▸ Data lines:
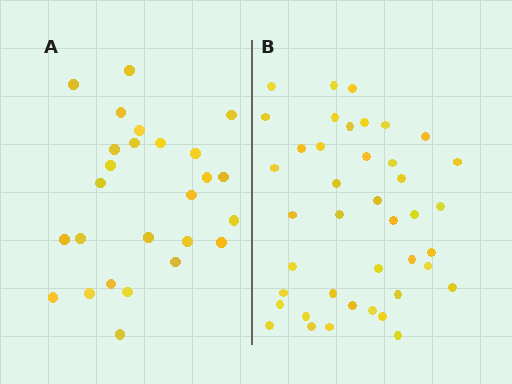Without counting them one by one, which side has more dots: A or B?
Region B (the right region) has more dots.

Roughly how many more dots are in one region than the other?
Region B has approximately 15 more dots than region A.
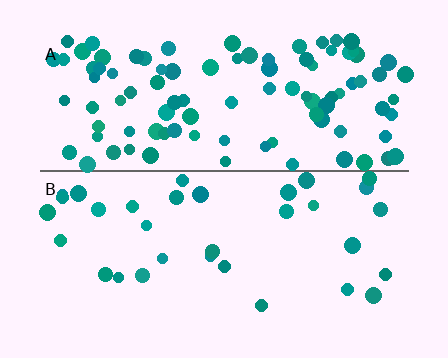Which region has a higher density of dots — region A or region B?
A (the top).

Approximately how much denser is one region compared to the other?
Approximately 3.1× — region A over region B.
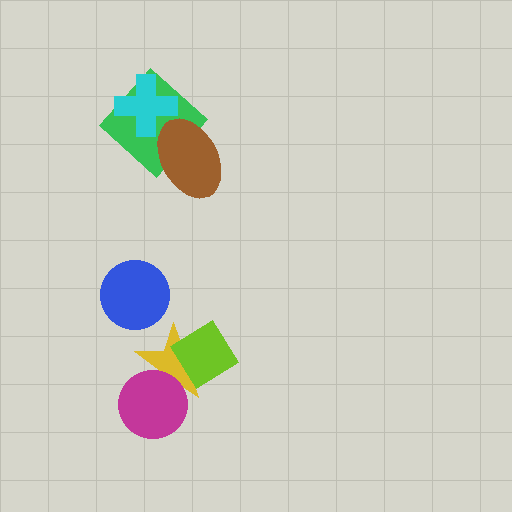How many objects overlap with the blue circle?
0 objects overlap with the blue circle.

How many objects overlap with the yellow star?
2 objects overlap with the yellow star.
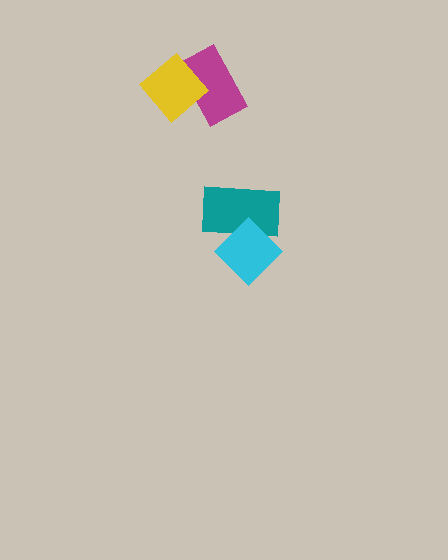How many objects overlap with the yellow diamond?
1 object overlaps with the yellow diamond.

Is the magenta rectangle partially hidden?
Yes, it is partially covered by another shape.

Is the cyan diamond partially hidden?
No, no other shape covers it.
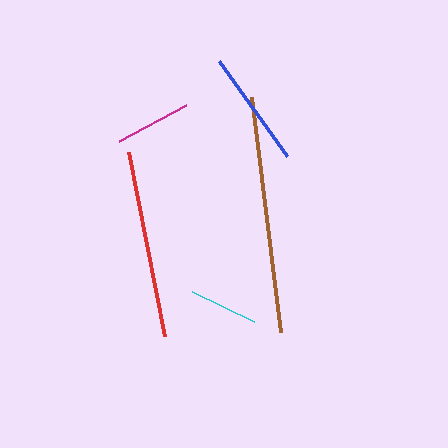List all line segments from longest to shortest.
From longest to shortest: brown, red, blue, magenta and cyan (about equal).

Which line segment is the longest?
The brown line is the longest at approximately 237 pixels.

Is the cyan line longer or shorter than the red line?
The red line is longer than the cyan line.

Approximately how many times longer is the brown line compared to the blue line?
The brown line is approximately 2.0 times the length of the blue line.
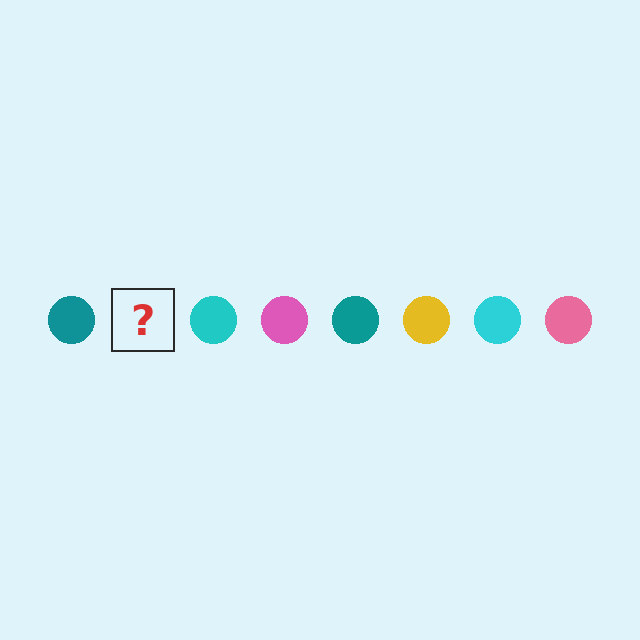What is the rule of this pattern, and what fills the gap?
The rule is that the pattern cycles through teal, yellow, cyan, pink circles. The gap should be filled with a yellow circle.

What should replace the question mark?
The question mark should be replaced with a yellow circle.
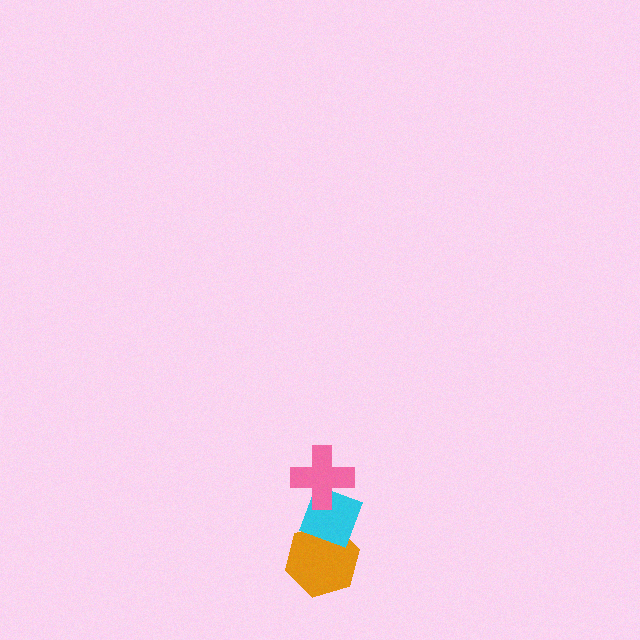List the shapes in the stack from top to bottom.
From top to bottom: the pink cross, the cyan diamond, the orange hexagon.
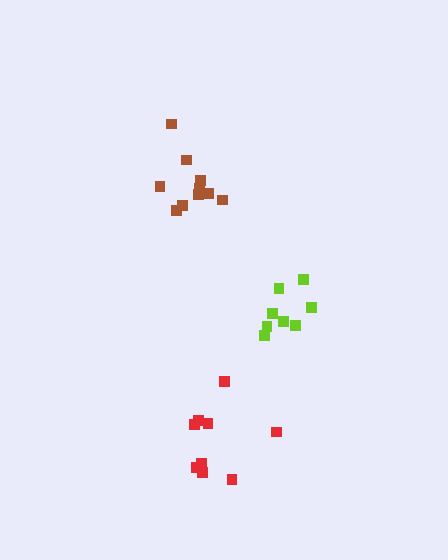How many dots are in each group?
Group 1: 8 dots, Group 2: 10 dots, Group 3: 9 dots (27 total).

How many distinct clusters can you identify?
There are 3 distinct clusters.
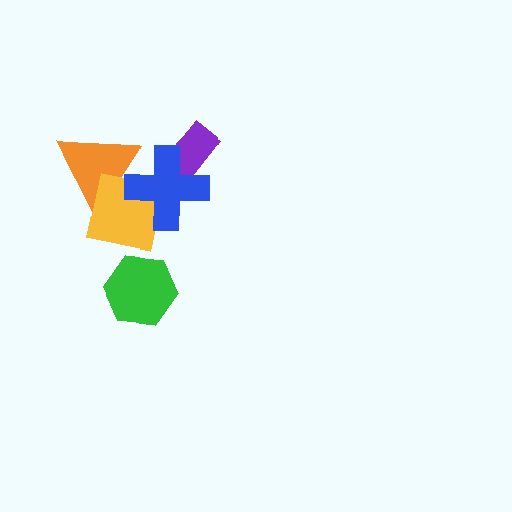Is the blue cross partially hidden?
No, no other shape covers it.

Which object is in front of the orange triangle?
The yellow square is in front of the orange triangle.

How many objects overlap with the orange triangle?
1 object overlaps with the orange triangle.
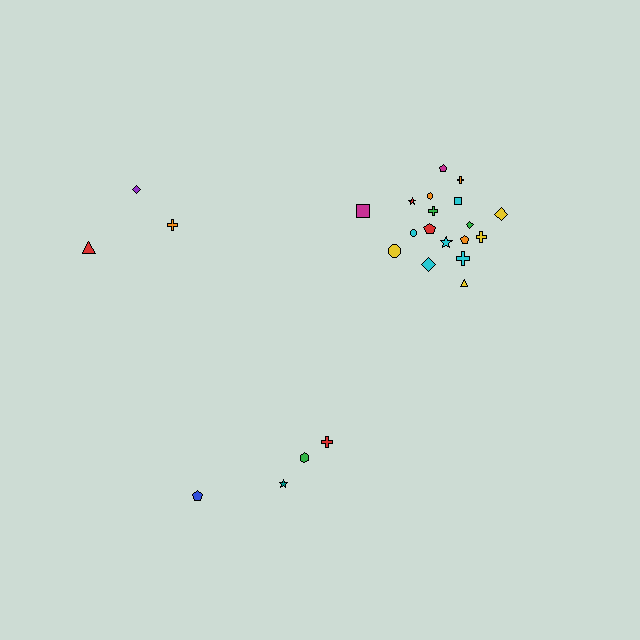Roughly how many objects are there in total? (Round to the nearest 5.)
Roughly 25 objects in total.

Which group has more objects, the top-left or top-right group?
The top-right group.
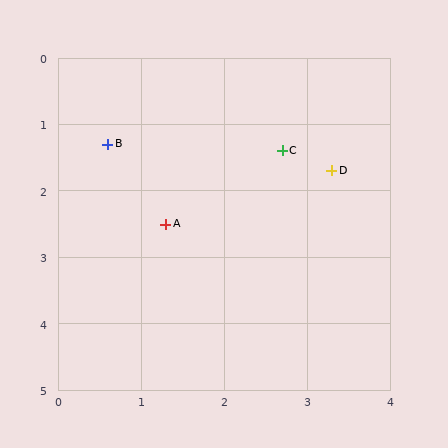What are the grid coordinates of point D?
Point D is at approximately (3.3, 1.7).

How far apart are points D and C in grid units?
Points D and C are about 0.7 grid units apart.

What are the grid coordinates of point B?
Point B is at approximately (0.6, 1.3).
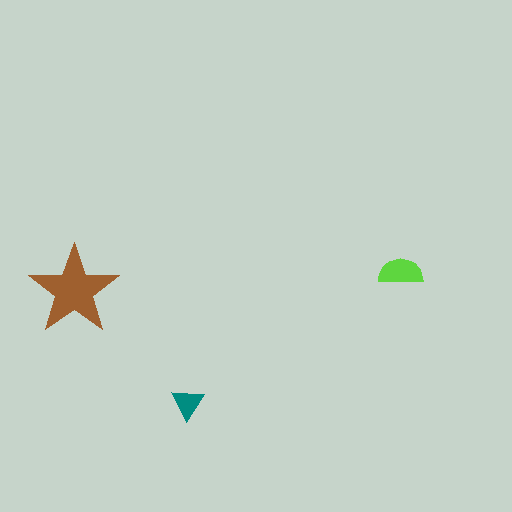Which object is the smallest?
The teal triangle.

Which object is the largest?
The brown star.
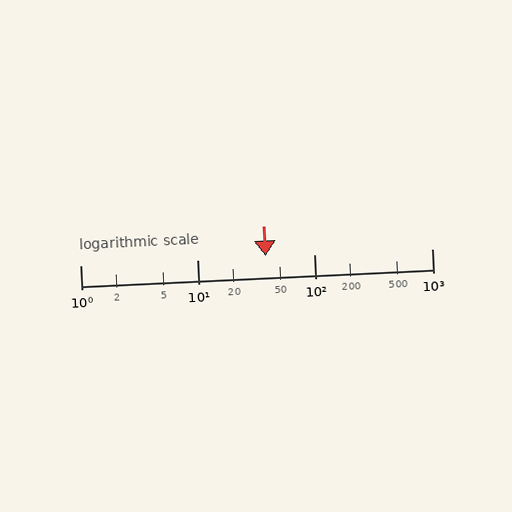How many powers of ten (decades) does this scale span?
The scale spans 3 decades, from 1 to 1000.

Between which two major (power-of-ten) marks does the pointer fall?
The pointer is between 10 and 100.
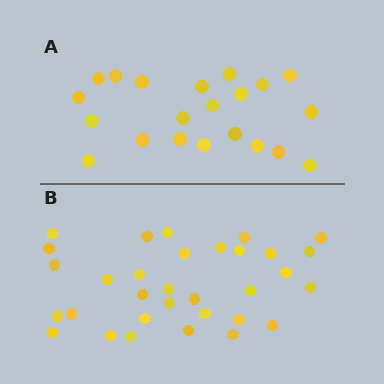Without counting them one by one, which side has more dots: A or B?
Region B (the bottom region) has more dots.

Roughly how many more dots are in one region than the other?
Region B has roughly 12 or so more dots than region A.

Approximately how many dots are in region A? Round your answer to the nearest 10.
About 20 dots. (The exact count is 21, which rounds to 20.)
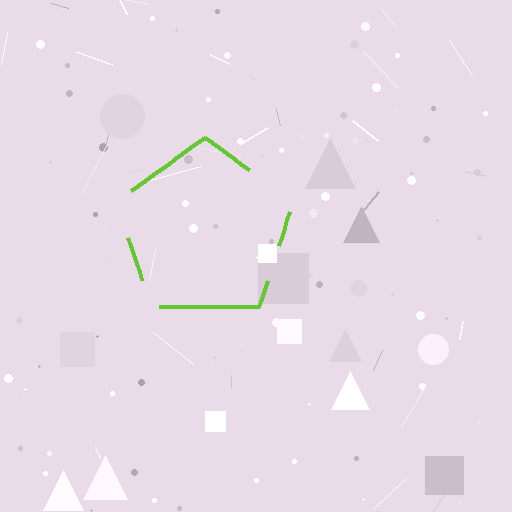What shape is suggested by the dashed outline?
The dashed outline suggests a pentagon.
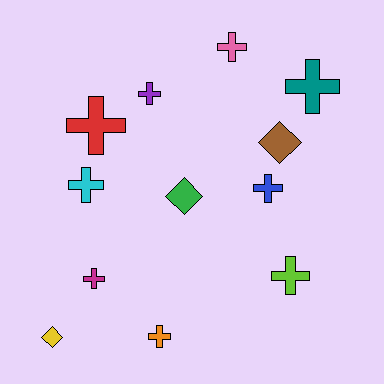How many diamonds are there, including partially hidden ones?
There are 3 diamonds.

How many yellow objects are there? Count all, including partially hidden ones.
There is 1 yellow object.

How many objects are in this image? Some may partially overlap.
There are 12 objects.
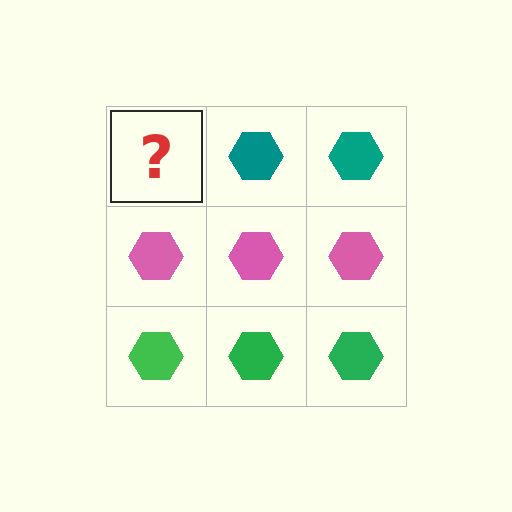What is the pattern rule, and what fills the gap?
The rule is that each row has a consistent color. The gap should be filled with a teal hexagon.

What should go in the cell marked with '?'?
The missing cell should contain a teal hexagon.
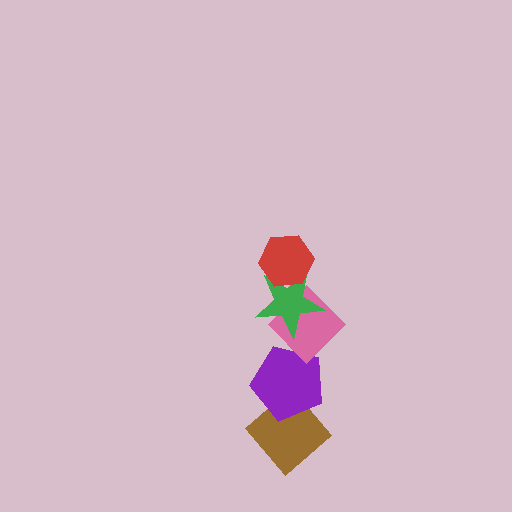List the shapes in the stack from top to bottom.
From top to bottom: the red hexagon, the green star, the pink diamond, the purple pentagon, the brown diamond.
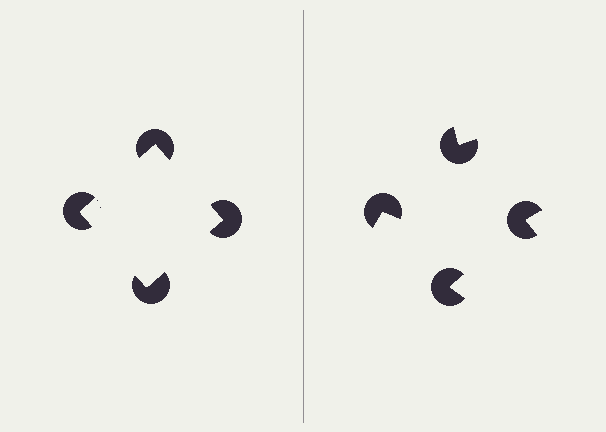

▸ Task description:
Skipping the pictures, transcribe each line above exactly as it appears.

▸ Output for this exercise:
Without counting them one by one, which side has more dots: A or B?
Region B (the right region) has more dots.

Roughly how many more dots are in one region than the other?
Region B has approximately 15 more dots than region A.
Which region has a higher density of dots — region A or region B?
A (the top).

Approximately how much denser is one region compared to the other?
Approximately 3.1× — region A over region B.
How many objects overlap with the blue circle?
0 objects overlap with the blue circle.

How many objects overlap with the yellow star?
2 objects overlap with the yellow star.
How many objects overlap with the yellow diamond?
1 object overlaps with the yellow diamond.

Is the magenta rectangle partially hidden?
Yes, it is partially covered by another shape.

Is the cyan diamond partially hidden?
No, no other shape covers it.
List all line segments from longest to shortest.
From longest to shortest: brown, red, blue, magenta and cyan (about equal).

Which line segment is the longest?
The brown line is the longest at approximately 237 pixels.

Is the cyan line longer or shorter than the red line?
The red line is longer than the cyan line.

Approximately how many times longer is the brown line compared to the blue line?
The brown line is approximately 2.0 times the length of the blue line.
What is the rule of this pattern, and what fills the gap?
The rule is that the pattern cycles through teal, yellow, cyan, pink circles. The gap should be filled with a yellow circle.

What should replace the question mark?
The question mark should be replaced with a yellow circle.
List the shapes in the stack from top to bottom.
From top to bottom: the pink cross, the cyan diamond, the orange hexagon.
How many dots are in each group?
Group 1: 8 dots, Group 2: 10 dots, Group 3: 9 dots (27 total).

How many distinct clusters can you identify?
There are 3 distinct clusters.
Is the blue cross partially hidden?
No, no other shape covers it.

Which object is in front of the orange triangle?
The yellow square is in front of the orange triangle.

How many objects overlap with the orange triangle?
1 object overlaps with the orange triangle.
Roughly how many objects are there in total? (Round to the nearest 5.)
Roughly 25 objects in total.

Which group has more objects, the top-left or top-right group?
The top-right group.
What are the grid coordinates of point D?
Point D is at approximately (3.3, 1.7).

How far apart are points D and C in grid units?
Points D and C are about 0.7 grid units apart.

What are the grid coordinates of point B?
Point B is at approximately (0.6, 1.3).
Which object is the smallest?
The teal triangle.

Which object is the largest?
The brown star.
How many powers of ten (decades) does this scale span?
The scale spans 3 decades, from 1 to 1000.

Between which two major (power-of-ten) marks does the pointer fall?
The pointer is between 10 and 100.
Without counting them one by one, which side has more dots: A or B?
Region B (the bottom region) has more dots.

Roughly how many more dots are in one region than the other?
Region B has roughly 12 or so more dots than region A.

Approximately how many dots are in region A? Round your answer to the nearest 10.
About 20 dots. (The exact count is 21, which rounds to 20.)
What shape is suggested by the dashed outline?
The dashed outline suggests a pentagon.
How many diamonds are there, including partially hidden ones?
There are 3 diamonds.

How many yellow objects are there? Count all, including partially hidden ones.
There is 1 yellow object.

How many objects are in this image? Some may partially overlap.
There are 12 objects.
What is the pattern rule, and what fills the gap?
The rule is that each row has a consistent color. The gap should be filled with a teal hexagon.

What should go in the cell marked with '?'?
The missing cell should contain a teal hexagon.
List the shapes in the stack from top to bottom.
From top to bottom: the red hexagon, the green star, the pink diamond, the purple pentagon, the brown diamond.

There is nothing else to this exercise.